* WORK REQUIRED *
Leave out the pictures and copy each record below exactly.

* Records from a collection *
__________

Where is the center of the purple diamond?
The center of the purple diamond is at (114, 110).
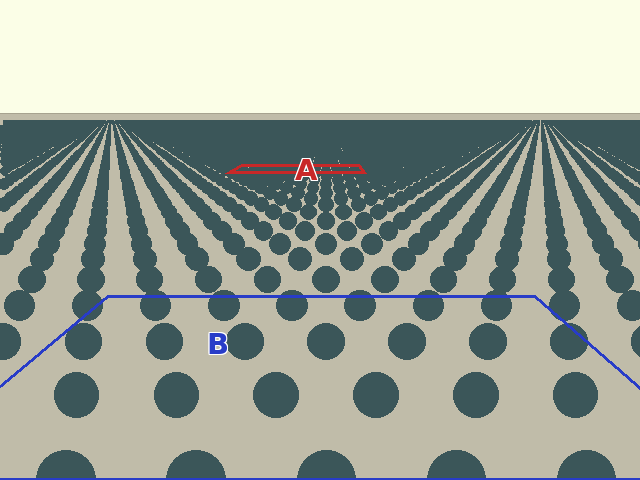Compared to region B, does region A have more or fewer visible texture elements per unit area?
Region A has more texture elements per unit area — they are packed more densely because it is farther away.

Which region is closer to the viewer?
Region B is closer. The texture elements there are larger and more spread out.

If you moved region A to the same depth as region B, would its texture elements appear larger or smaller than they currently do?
They would appear larger. At a closer depth, the same texture elements are projected at a bigger on-screen size.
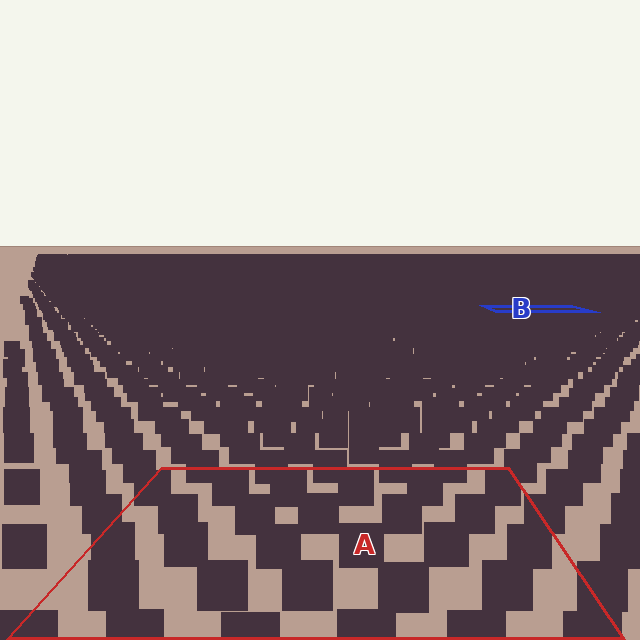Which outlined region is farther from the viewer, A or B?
Region B is farther from the viewer — the texture elements inside it appear smaller and more densely packed.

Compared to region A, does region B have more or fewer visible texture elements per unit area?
Region B has more texture elements per unit area — they are packed more densely because it is farther away.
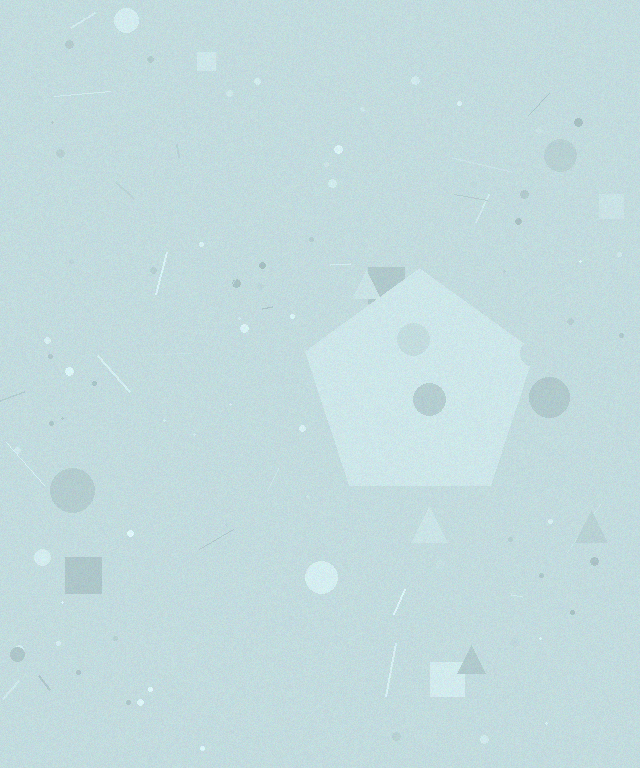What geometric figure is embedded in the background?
A pentagon is embedded in the background.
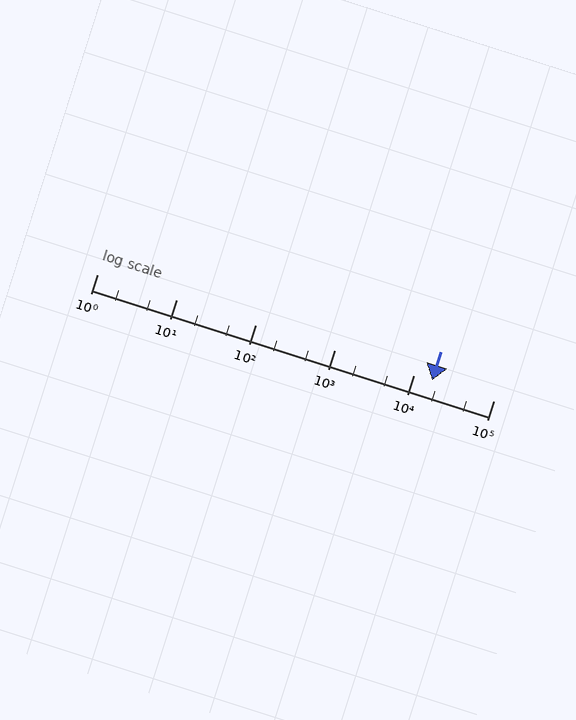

__________

* RESPONSE TO THIS EXERCISE *
Where is the center of the purple diamond?
The center of the purple diamond is at (114, 110).
Compared to region B, does region A have more or fewer visible texture elements per unit area?
Region A has more texture elements per unit area — they are packed more densely because it is farther away.

Which region is closer to the viewer?
Region B is closer. The texture elements there are larger and more spread out.

If you moved region A to the same depth as region B, would its texture elements appear larger or smaller than they currently do?
They would appear larger. At a closer depth, the same texture elements are projected at a bigger on-screen size.
Which outlined region is farther from the viewer, A or B?
Region B is farther from the viewer — the texture elements inside it appear smaller and more densely packed.

Compared to region A, does region B have more or fewer visible texture elements per unit area?
Region B has more texture elements per unit area — they are packed more densely because it is farther away.
What geometric figure is embedded in the background?
A pentagon is embedded in the background.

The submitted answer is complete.